## WHAT YOU WILL DO
Transcribe all of the material below word for word and leave out its pictures.

##########

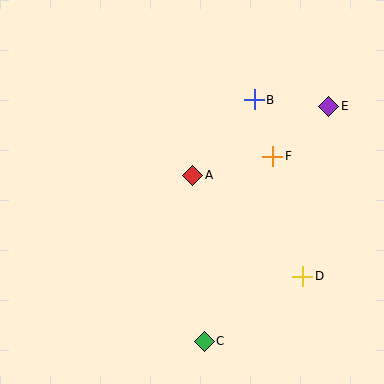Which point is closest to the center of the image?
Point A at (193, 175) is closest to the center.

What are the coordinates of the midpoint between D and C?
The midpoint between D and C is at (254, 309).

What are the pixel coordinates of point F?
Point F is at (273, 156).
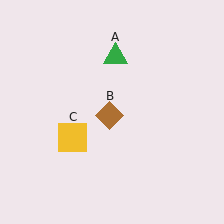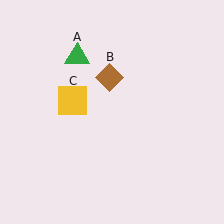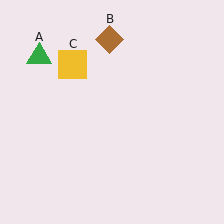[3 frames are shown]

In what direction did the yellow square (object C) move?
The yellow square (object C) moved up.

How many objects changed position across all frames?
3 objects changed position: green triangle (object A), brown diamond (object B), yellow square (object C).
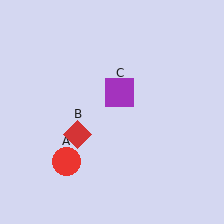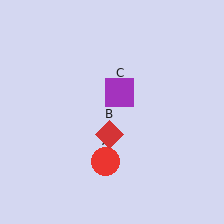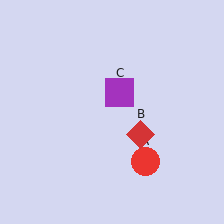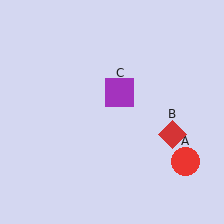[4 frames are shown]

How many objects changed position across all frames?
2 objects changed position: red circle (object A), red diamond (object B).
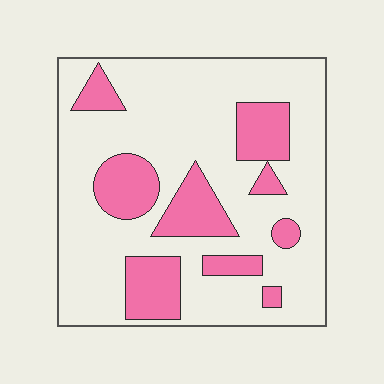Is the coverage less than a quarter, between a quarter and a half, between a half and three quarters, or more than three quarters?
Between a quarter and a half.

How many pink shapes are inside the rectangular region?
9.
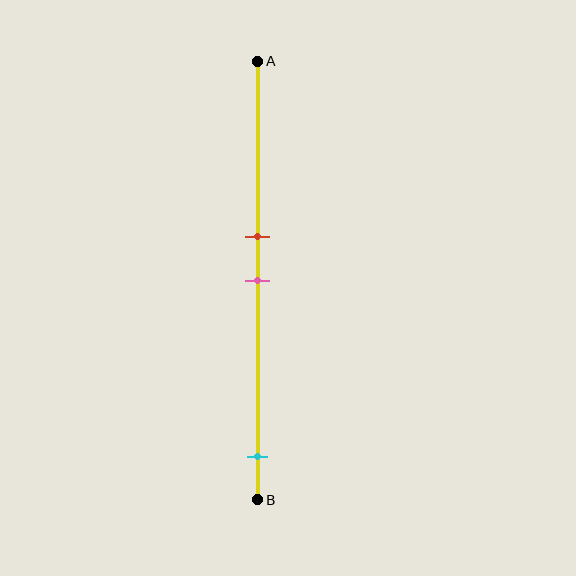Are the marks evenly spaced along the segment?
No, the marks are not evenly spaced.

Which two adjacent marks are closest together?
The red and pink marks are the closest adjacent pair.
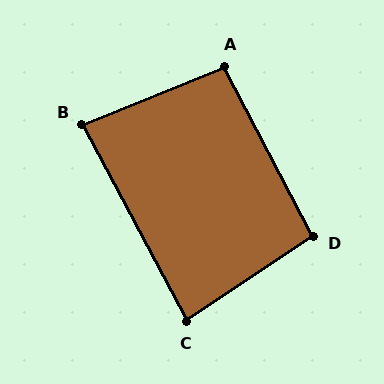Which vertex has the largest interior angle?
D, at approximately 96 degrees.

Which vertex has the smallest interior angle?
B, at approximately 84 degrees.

##########

## THE ANSWER
Which point is closest to the center of the image?
Point A at (193, 175) is closest to the center.

What are the coordinates of the midpoint between D and C?
The midpoint between D and C is at (254, 309).

What are the pixel coordinates of point F?
Point F is at (273, 156).
[3 frames are shown]

In what direction did the yellow square (object C) move?
The yellow square (object C) moved up.

How many objects changed position across all frames?
3 objects changed position: green triangle (object A), brown diamond (object B), yellow square (object C).
[4 frames are shown]

How many objects changed position across all frames?
2 objects changed position: red circle (object A), red diamond (object B).
Is the coverage less than a quarter, between a quarter and a half, between a half and three quarters, or more than three quarters?
Between a quarter and a half.

How many pink shapes are inside the rectangular region?
9.
Are the marks evenly spaced along the segment?
No, the marks are not evenly spaced.

Which two adjacent marks are closest together?
The red and pink marks are the closest adjacent pair.
Which vertex has the largest interior angle?
D, at approximately 96 degrees.

Which vertex has the smallest interior angle?
B, at approximately 84 degrees.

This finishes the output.